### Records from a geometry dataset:
--- --- ---

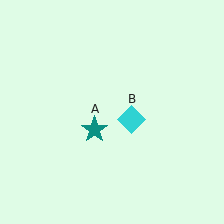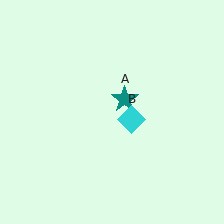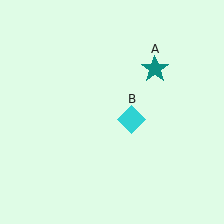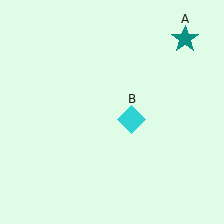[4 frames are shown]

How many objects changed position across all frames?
1 object changed position: teal star (object A).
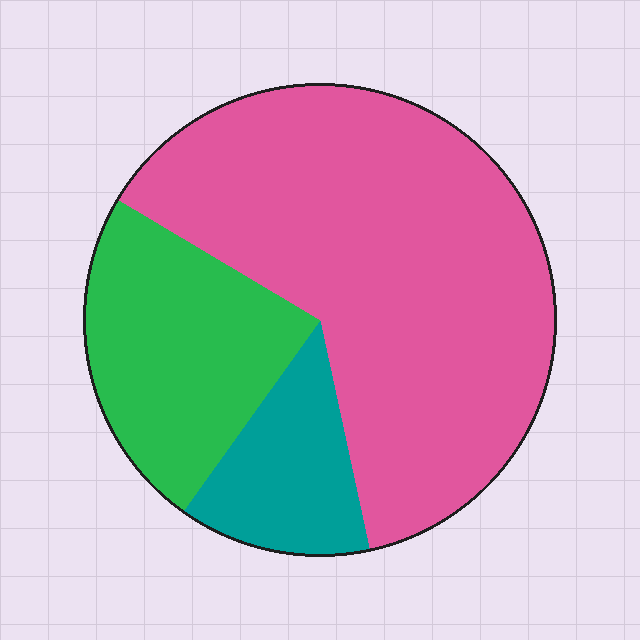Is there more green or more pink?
Pink.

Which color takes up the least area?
Teal, at roughly 15%.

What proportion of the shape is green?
Green covers roughly 25% of the shape.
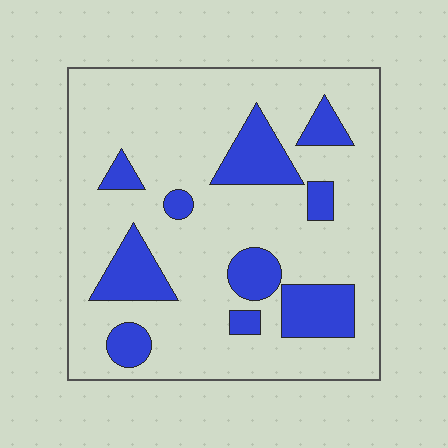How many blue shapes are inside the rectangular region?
10.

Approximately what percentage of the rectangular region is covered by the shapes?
Approximately 20%.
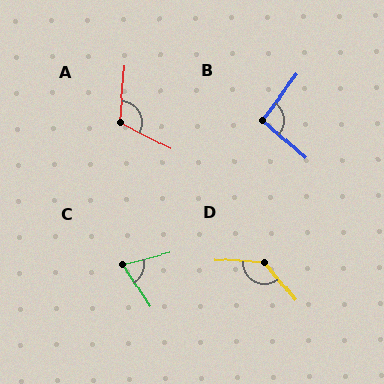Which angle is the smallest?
C, at approximately 72 degrees.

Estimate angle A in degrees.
Approximately 112 degrees.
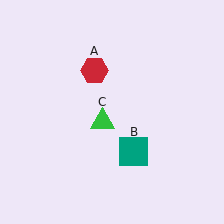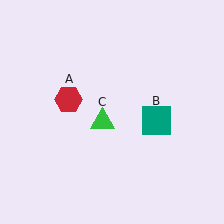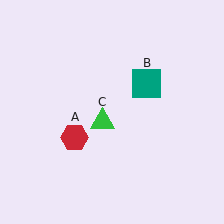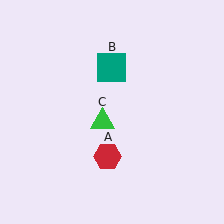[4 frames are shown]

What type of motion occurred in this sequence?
The red hexagon (object A), teal square (object B) rotated counterclockwise around the center of the scene.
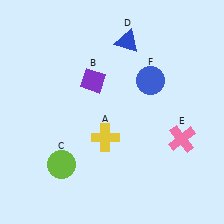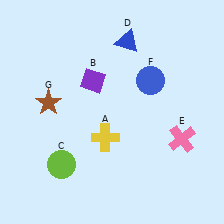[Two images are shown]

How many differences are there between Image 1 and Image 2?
There is 1 difference between the two images.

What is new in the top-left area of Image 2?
A brown star (G) was added in the top-left area of Image 2.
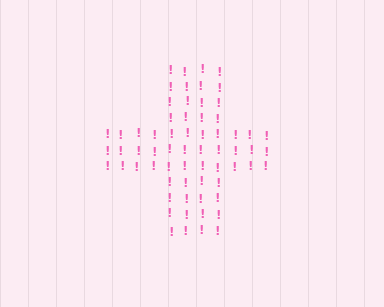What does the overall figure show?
The overall figure shows a cross.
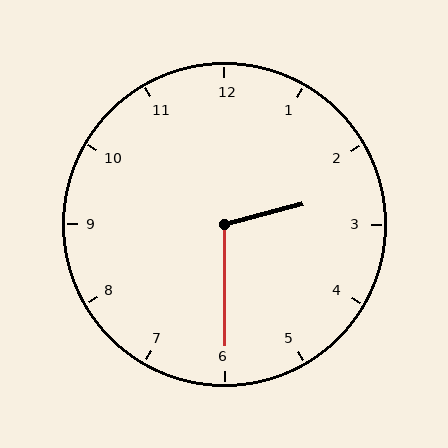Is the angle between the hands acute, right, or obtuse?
It is obtuse.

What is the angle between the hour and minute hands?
Approximately 105 degrees.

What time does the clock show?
2:30.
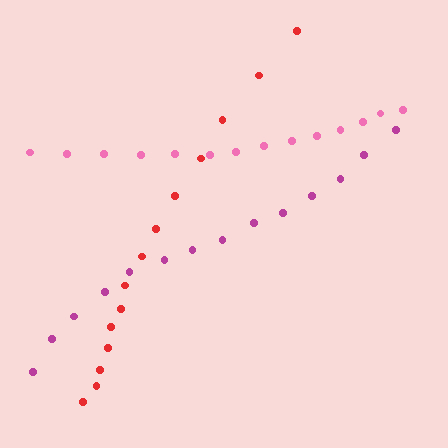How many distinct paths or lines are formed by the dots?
There are 3 distinct paths.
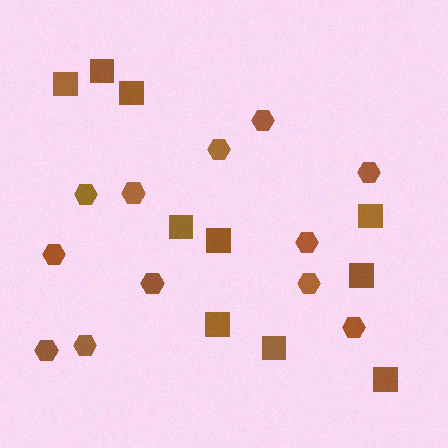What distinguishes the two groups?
There are 2 groups: one group of hexagons (12) and one group of squares (10).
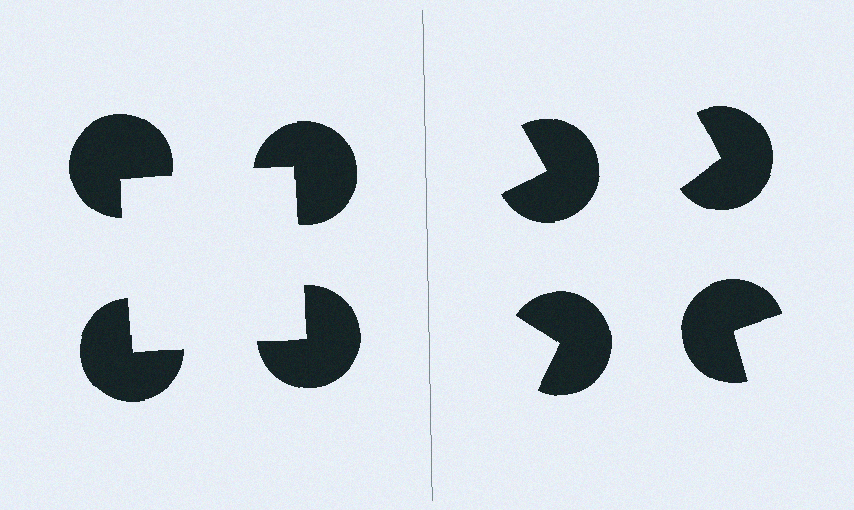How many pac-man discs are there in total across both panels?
8 — 4 on each side.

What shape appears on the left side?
An illusory square.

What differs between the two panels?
The pac-man discs are positioned identically on both sides; only the wedge orientations differ. On the left they align to a square; on the right they are misaligned.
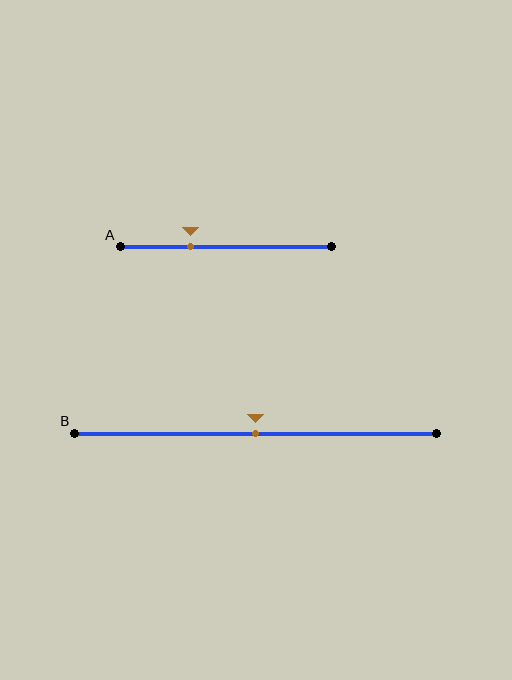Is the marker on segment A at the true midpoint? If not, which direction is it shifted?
No, the marker on segment A is shifted to the left by about 17% of the segment length.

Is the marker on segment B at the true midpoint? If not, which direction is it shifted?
Yes, the marker on segment B is at the true midpoint.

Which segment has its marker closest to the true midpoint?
Segment B has its marker closest to the true midpoint.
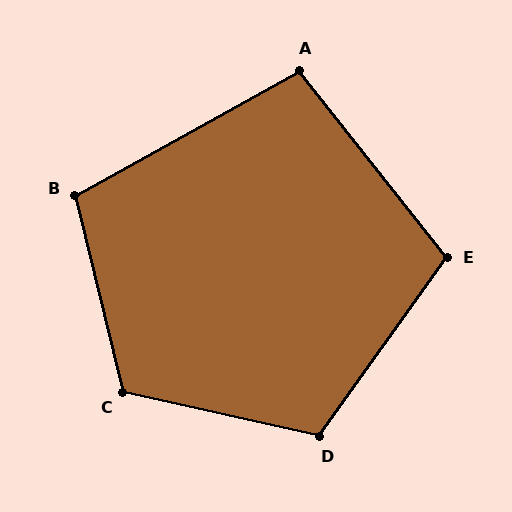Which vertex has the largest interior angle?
C, at approximately 116 degrees.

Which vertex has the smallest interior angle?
A, at approximately 99 degrees.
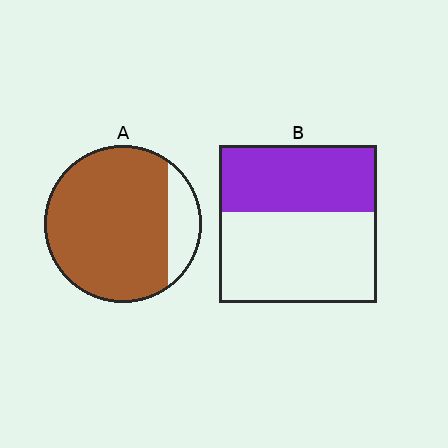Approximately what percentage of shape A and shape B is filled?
A is approximately 85% and B is approximately 40%.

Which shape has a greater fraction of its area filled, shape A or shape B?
Shape A.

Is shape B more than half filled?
No.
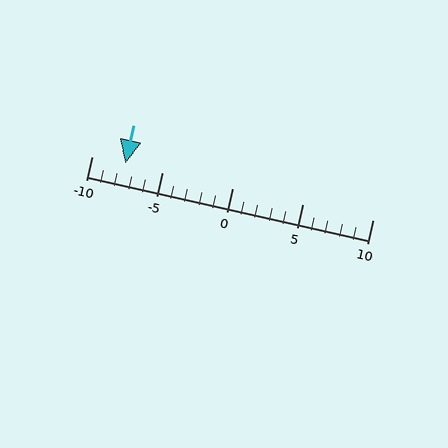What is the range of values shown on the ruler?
The ruler shows values from -10 to 10.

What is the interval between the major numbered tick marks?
The major tick marks are spaced 5 units apart.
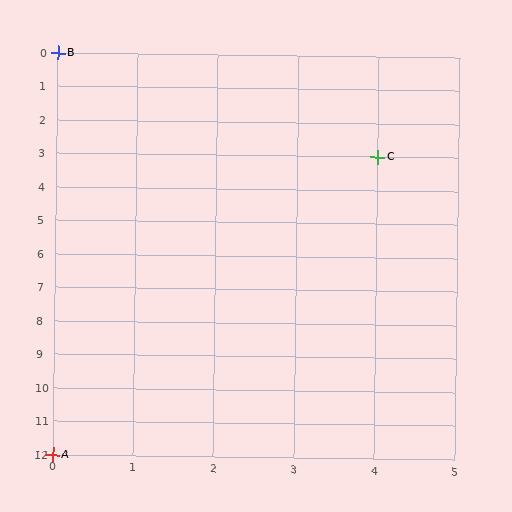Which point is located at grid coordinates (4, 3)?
Point C is at (4, 3).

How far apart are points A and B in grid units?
Points A and B are 12 rows apart.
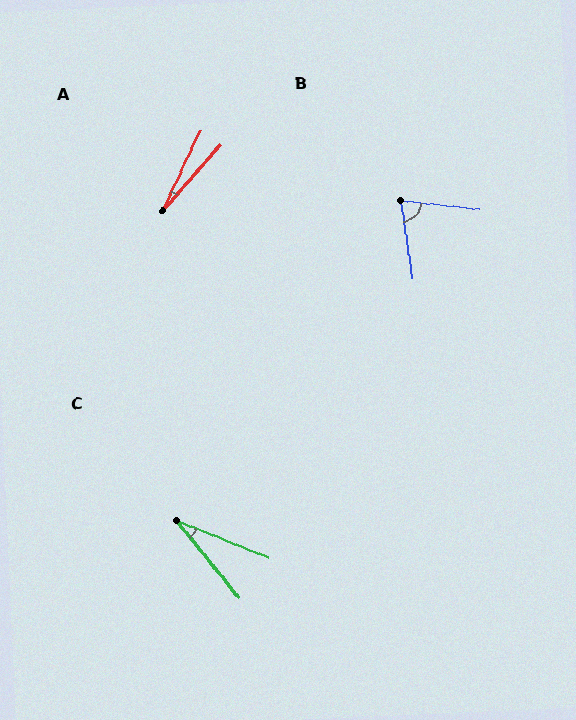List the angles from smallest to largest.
A (16°), C (29°), B (74°).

--- --- ---

### Problem to work on:
Return the material from the line containing "How many blue" through the line containing "[Two images are shown]", exactly and in full, but without its pictures.

### Response below:
How many blue shapes are inside the rectangular region?
10.

Approximately what percentage of the rectangular region is covered by the shapes?
Approximately 20%.
Which angle is the smallest?
C, at approximately 72 degrees.

Estimate angle A in degrees.
Approximately 112 degrees.
[4 frames are shown]

What type of motion occurred in this sequence?
The red hexagon (object A), teal square (object B) rotated counterclockwise around the center of the scene.
[Two images are shown]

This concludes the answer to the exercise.